Data for processing:
◇ ◇ ◇ ◇ ◇ ◇ ◇

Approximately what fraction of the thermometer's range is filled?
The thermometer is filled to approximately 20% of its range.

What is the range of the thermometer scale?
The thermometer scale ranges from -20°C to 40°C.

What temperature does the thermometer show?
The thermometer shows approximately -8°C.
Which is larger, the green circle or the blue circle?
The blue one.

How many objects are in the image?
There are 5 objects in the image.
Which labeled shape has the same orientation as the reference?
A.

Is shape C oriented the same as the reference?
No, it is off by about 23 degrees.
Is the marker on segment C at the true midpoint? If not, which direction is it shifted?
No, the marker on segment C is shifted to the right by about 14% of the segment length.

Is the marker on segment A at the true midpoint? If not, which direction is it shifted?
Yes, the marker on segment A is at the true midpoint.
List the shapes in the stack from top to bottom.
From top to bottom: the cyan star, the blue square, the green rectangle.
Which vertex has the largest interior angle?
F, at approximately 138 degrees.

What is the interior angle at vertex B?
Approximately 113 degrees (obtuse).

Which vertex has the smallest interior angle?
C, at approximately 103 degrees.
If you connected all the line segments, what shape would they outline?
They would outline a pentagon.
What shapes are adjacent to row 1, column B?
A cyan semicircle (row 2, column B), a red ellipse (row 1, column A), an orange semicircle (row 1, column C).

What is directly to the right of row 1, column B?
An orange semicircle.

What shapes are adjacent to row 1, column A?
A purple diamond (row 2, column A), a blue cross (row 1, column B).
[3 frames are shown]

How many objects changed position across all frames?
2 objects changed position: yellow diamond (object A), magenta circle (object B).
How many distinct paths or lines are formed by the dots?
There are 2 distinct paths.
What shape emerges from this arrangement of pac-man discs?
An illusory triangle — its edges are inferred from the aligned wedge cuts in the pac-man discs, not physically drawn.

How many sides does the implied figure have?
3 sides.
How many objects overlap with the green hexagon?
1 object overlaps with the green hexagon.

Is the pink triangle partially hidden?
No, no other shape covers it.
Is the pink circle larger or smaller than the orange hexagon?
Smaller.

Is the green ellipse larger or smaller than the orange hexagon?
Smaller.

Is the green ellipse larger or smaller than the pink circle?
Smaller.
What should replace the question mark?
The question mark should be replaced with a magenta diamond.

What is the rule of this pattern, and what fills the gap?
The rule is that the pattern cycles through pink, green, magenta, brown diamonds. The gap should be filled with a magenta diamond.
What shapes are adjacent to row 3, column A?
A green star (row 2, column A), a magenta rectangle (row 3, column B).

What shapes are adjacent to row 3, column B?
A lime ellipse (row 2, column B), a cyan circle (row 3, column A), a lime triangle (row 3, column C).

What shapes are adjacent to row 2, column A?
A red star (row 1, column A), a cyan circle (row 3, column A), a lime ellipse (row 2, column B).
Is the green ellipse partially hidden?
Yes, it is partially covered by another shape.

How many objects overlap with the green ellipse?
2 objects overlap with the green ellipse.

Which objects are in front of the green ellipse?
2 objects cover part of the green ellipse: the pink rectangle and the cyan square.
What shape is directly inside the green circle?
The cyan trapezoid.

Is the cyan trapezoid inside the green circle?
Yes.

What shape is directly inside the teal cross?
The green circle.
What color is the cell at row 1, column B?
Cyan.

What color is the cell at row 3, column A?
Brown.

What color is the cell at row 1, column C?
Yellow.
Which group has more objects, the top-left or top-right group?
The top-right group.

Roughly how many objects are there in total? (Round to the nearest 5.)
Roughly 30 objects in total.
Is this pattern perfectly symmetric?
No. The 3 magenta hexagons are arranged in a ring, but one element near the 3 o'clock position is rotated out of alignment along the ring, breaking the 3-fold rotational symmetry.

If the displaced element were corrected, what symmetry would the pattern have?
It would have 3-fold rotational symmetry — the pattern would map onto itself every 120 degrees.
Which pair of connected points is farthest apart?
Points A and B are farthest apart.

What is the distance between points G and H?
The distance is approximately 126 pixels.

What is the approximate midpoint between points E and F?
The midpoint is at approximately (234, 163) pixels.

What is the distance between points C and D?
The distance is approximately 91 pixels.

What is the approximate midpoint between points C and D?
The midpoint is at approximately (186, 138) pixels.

◇ ◇ ◇ ◇ ◇ ◇ ◇

What to work on:
Every line above needs to be retyped exactly.

Answer to the problem:
Approximately what fraction of the thermometer's range is filled?
The thermometer is filled to approximately 20% of its range.

What is the range of the thermometer scale?
The thermometer scale ranges from -20°C to 40°C.

What temperature does the thermometer show?
The thermometer shows approximately -8°C.
Which is larger, the green circle or the blue circle?
The blue one.

How many objects are in the image?
There are 5 objects in the image.
Which labeled shape has the same orientation as the reference?
A.

Is shape C oriented the same as the reference?
No, it is off by about 23 degrees.
Is the marker on segment C at the true midpoint? If not, which direction is it shifted?
No, the marker on segment C is shifted to the right by about 14% of the segment length.

Is the marker on segment A at the true midpoint? If not, which direction is it shifted?
Yes, the marker on segment A is at the true midpoint.
List the shapes in the stack from top to bottom.
From top to bottom: the cyan star, the blue square, the green rectangle.
Which vertex has the largest interior angle?
F, at approximately 138 degrees.

What is the interior angle at vertex B?
Approximately 113 degrees (obtuse).

Which vertex has the smallest interior angle?
C, at approximately 103 degrees.
If you connected all the line segments, what shape would they outline?
They would outline a pentagon.
What shapes are adjacent to row 1, column B?
A cyan semicircle (row 2, column B), a red ellipse (row 1, column A), an orange semicircle (row 1, column C).

What is directly to the right of row 1, column B?
An orange semicircle.

What shapes are adjacent to row 1, column A?
A purple diamond (row 2, column A), a blue cross (row 1, column B).
[3 frames are shown]

How many objects changed position across all frames?
2 objects changed position: yellow diamond (object A), magenta circle (object B).
How many distinct paths or lines are formed by the dots?
There are 2 distinct paths.
What shape emerges from this arrangement of pac-man discs?
An illusory triangle — its edges are inferred from the aligned wedge cuts in the pac-man discs, not physically drawn.

How many sides does the implied figure have?
3 sides.
How many objects overlap with the green hexagon?
1 object overlaps with the green hexagon.

Is the pink triangle partially hidden?
No, no other shape covers it.
Is the pink circle larger or smaller than the orange hexagon?
Smaller.

Is the green ellipse larger or smaller than the orange hexagon?
Smaller.

Is the green ellipse larger or smaller than the pink circle?
Smaller.
What should replace the question mark?
The question mark should be replaced with a magenta diamond.

What is the rule of this pattern, and what fills the gap?
The rule is that the pattern cycles through pink, green, magenta, brown diamonds. The gap should be filled with a magenta diamond.
What shapes are adjacent to row 3, column A?
A green star (row 2, column A), a magenta rectangle (row 3, column B).

What shapes are adjacent to row 3, column B?
A lime ellipse (row 2, column B), a cyan circle (row 3, column A), a lime triangle (row 3, column C).

What shapes are adjacent to row 2, column A?
A red star (row 1, column A), a cyan circle (row 3, column A), a lime ellipse (row 2, column B).
Is the green ellipse partially hidden?
Yes, it is partially covered by another shape.

How many objects overlap with the green ellipse?
2 objects overlap with the green ellipse.

Which objects are in front of the green ellipse?
2 objects cover part of the green ellipse: the pink rectangle and the cyan square.
What shape is directly inside the green circle?
The cyan trapezoid.

Is the cyan trapezoid inside the green circle?
Yes.

What shape is directly inside the teal cross?
The green circle.
What color is the cell at row 1, column B?
Cyan.

What color is the cell at row 3, column A?
Brown.

What color is the cell at row 1, column C?
Yellow.
Which group has more objects, the top-left or top-right group?
The top-right group.

Roughly how many objects are there in total? (Round to the nearest 5.)
Roughly 30 objects in total.
Is this pattern perfectly symmetric?
No. The 3 magenta hexagons are arranged in a ring, but one element near the 3 o'clock position is rotated out of alignment along the ring, breaking the 3-fold rotational symmetry.

If the displaced element were corrected, what symmetry would the pattern have?
It would have 3-fold rotational symmetry — the pattern would map onto itself every 120 degrees.
Which pair of connected points is farthest apart?
Points A and B are farthest apart.

What is the distance between points G and H?
The distance is approximately 126 pixels.

What is the approximate midpoint between points E and F?
The midpoint is at approximately (234, 163) pixels.

What is the distance between points C and D?
The distance is approximately 91 pixels.

What is the approximate midpoint between points C and D?
The midpoint is at approximately (186, 138) pixels.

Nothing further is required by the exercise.